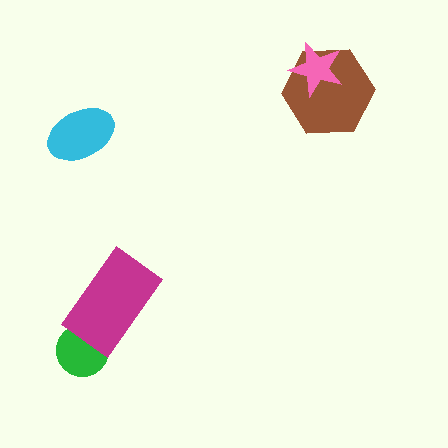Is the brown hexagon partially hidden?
Yes, it is partially covered by another shape.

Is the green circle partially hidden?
Yes, it is partially covered by another shape.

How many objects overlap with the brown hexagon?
1 object overlaps with the brown hexagon.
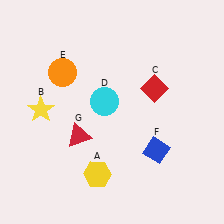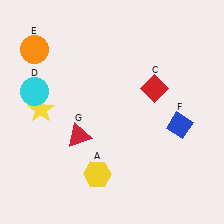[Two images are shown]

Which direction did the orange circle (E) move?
The orange circle (E) moved up and to the left.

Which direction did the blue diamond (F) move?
The blue diamond (F) moved up and to the right.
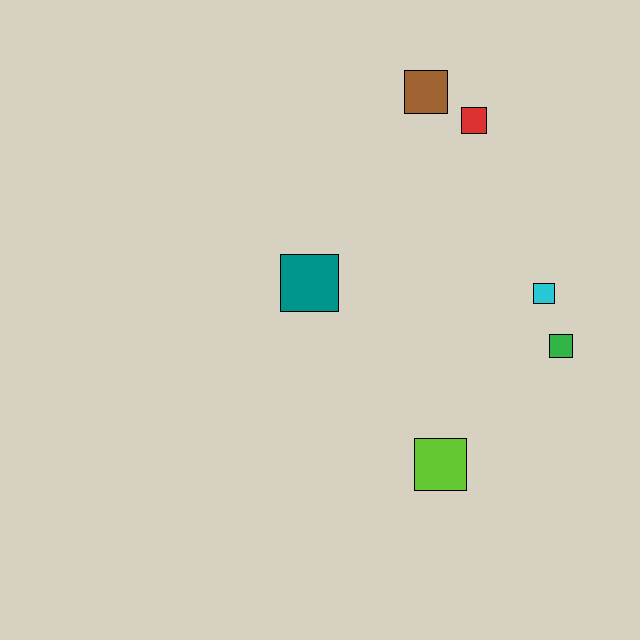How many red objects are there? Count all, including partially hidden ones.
There is 1 red object.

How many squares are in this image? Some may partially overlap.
There are 6 squares.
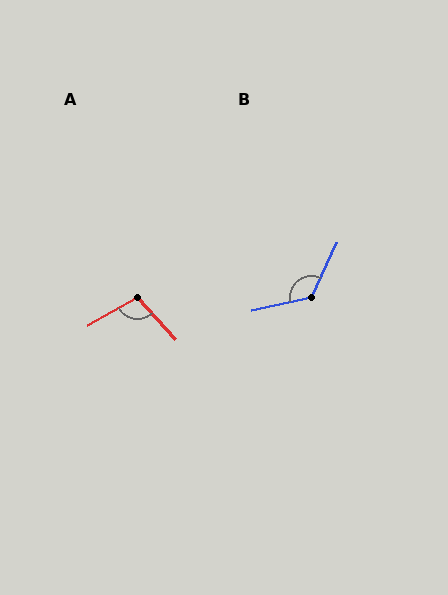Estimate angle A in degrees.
Approximately 103 degrees.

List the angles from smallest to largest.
A (103°), B (127°).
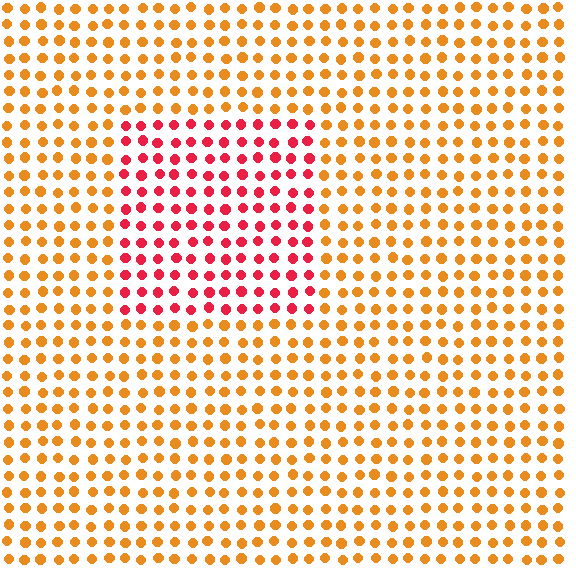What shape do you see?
I see a rectangle.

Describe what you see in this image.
The image is filled with small orange elements in a uniform arrangement. A rectangle-shaped region is visible where the elements are tinted to a slightly different hue, forming a subtle color boundary.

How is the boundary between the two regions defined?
The boundary is defined purely by a slight shift in hue (about 44 degrees). Spacing, size, and orientation are identical on both sides.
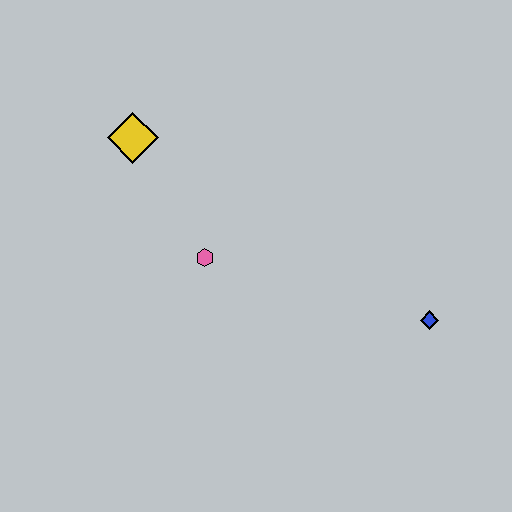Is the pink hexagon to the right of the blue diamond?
No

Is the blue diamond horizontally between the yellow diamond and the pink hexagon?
No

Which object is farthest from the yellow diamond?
The blue diamond is farthest from the yellow diamond.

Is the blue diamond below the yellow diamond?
Yes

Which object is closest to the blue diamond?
The pink hexagon is closest to the blue diamond.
++++++++
> _WORK TO DO_
Your task is to set down the records shown above exactly, minus any pictures.

> _EXERCISE OUTPUT_
Is the brown hexagon partially hidden?
Yes, it is partially covered by another shape.

Is the green circle partially hidden?
Yes, it is partially covered by another shape.

How many objects overlap with the brown hexagon?
1 object overlaps with the brown hexagon.
[Two images are shown]

Which direction did the orange circle (E) move?
The orange circle (E) moved up and to the left.

Which direction did the blue diamond (F) move?
The blue diamond (F) moved up and to the right.
How many red objects are there? Count all, including partially hidden ones.
There is 1 red object.

How many squares are in this image? Some may partially overlap.
There are 6 squares.
Estimate angle A in degrees.
Approximately 103 degrees.

List the angles from smallest to largest.
A (103°), B (127°).
What shape do you see?
I see a rectangle.

Describe what you see in this image.
The image is filled with small orange elements in a uniform arrangement. A rectangle-shaped region is visible where the elements are tinted to a slightly different hue, forming a subtle color boundary.

How is the boundary between the two regions defined?
The boundary is defined purely by a slight shift in hue (about 44 degrees). Spacing, size, and orientation are identical on both sides.
Is the pink hexagon to the right of the blue diamond?
No

Is the blue diamond horizontally between the yellow diamond and the pink hexagon?
No

Which object is farthest from the yellow diamond?
The blue diamond is farthest from the yellow diamond.

Is the blue diamond below the yellow diamond?
Yes

Which object is closest to the blue diamond?
The pink hexagon is closest to the blue diamond.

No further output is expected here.